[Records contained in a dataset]
BEGIN
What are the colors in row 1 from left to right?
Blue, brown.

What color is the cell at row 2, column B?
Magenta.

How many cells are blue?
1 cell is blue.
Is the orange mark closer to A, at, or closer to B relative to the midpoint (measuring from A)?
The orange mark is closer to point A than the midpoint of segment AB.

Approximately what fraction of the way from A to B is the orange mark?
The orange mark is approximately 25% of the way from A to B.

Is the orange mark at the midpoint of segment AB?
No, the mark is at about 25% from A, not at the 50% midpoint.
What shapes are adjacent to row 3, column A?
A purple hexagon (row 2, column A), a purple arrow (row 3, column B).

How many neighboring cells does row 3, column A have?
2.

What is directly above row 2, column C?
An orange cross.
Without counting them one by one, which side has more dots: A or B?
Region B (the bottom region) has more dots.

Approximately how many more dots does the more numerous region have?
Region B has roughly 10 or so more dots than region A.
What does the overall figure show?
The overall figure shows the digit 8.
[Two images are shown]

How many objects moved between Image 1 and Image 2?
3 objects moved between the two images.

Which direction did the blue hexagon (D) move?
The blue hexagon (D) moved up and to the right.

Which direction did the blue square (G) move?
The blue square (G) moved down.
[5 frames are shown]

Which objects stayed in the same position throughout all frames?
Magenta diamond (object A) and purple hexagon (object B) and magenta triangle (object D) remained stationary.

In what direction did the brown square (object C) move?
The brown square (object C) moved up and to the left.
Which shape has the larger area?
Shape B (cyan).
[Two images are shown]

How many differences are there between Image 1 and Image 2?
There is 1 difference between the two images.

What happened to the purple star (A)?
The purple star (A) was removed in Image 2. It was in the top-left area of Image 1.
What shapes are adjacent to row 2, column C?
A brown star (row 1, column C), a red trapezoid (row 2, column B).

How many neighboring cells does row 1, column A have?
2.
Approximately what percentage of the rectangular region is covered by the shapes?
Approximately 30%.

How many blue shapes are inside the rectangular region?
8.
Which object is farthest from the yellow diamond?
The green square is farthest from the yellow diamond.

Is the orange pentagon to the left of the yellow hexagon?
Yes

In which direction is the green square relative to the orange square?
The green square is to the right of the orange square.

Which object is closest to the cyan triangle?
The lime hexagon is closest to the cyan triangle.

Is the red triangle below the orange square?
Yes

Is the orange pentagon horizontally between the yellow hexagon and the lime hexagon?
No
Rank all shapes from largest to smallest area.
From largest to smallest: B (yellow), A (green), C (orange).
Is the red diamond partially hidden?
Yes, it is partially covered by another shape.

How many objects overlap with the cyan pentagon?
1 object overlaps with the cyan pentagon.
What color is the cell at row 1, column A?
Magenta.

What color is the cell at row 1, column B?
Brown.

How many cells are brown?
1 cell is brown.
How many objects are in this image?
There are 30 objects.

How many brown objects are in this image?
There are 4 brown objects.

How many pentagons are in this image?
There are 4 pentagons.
END
*Problem*
Retype exactly. Start at the line with "How many objects are in this image?" and stop at the last line of the data.

*Output of the exercise*
How many objects are in this image?
There are 30 objects.

How many brown objects are in this image?
There are 4 brown objects.

How many pentagons are in this image?
There are 4 pentagons.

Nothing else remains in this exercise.